Extract the records in full, leaving every picture out.

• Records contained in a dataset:

-=-=-=-=-

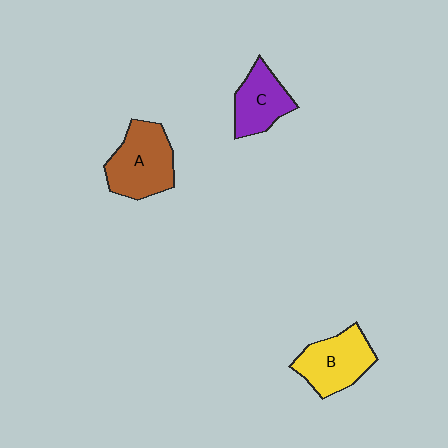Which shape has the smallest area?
Shape C (purple).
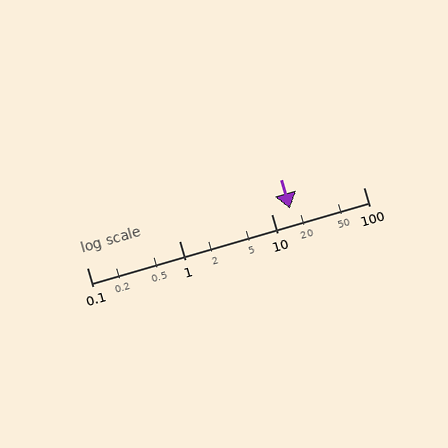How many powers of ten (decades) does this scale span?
The scale spans 3 decades, from 0.1 to 100.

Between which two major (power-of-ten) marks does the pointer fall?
The pointer is between 10 and 100.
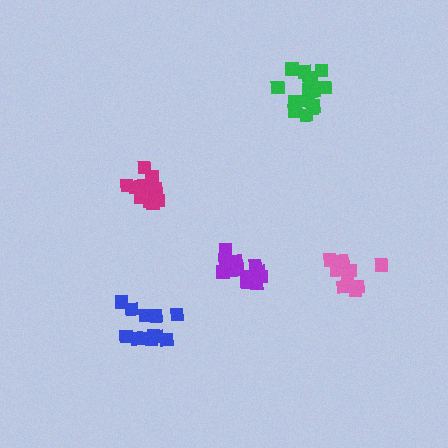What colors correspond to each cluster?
The clusters are colored: purple, magenta, blue, green, pink.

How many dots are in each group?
Group 1: 13 dots, Group 2: 13 dots, Group 3: 12 dots, Group 4: 16 dots, Group 5: 13 dots (67 total).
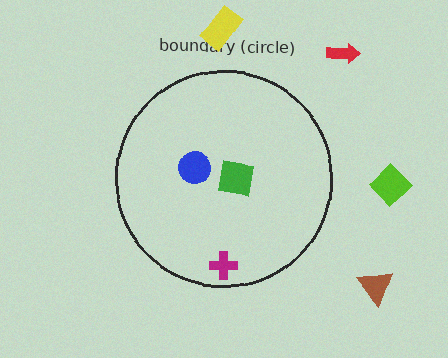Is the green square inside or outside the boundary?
Inside.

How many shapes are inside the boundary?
3 inside, 4 outside.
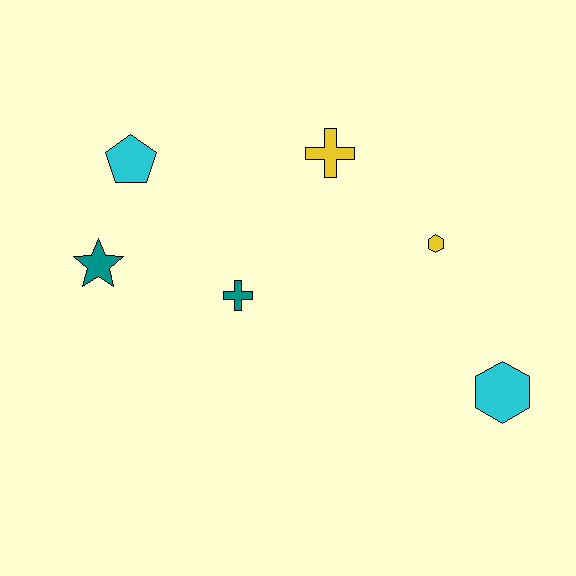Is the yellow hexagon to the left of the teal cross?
No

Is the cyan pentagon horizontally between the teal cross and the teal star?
Yes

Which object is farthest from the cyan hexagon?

-=-=-=-=-

• EXERCISE RESPONSE:
Which shape has the smallest area?
Shape C (purple).
How many powers of ten (decades) does this scale span?
The scale spans 3 decades, from 0.1 to 100.

Between which two major (power-of-ten) marks does the pointer fall?
The pointer is between 10 and 100.
What colors correspond to each cluster?
The clusters are colored: purple, magenta, blue, green, pink.

How many dots are in each group?
Group 1: 13 dots, Group 2: 13 dots, Group 3: 12 dots, Group 4: 16 dots, Group 5: 13 dots (67 total).
Is the green square inside or outside the boundary?
Inside.

How many shapes are inside the boundary?
3 inside, 4 outside.
Is the yellow hexagon to the left of the teal cross?
No

Is the cyan pentagon horizontally between the teal cross and the teal star?
Yes

Which object is farthest from the cyan hexagon?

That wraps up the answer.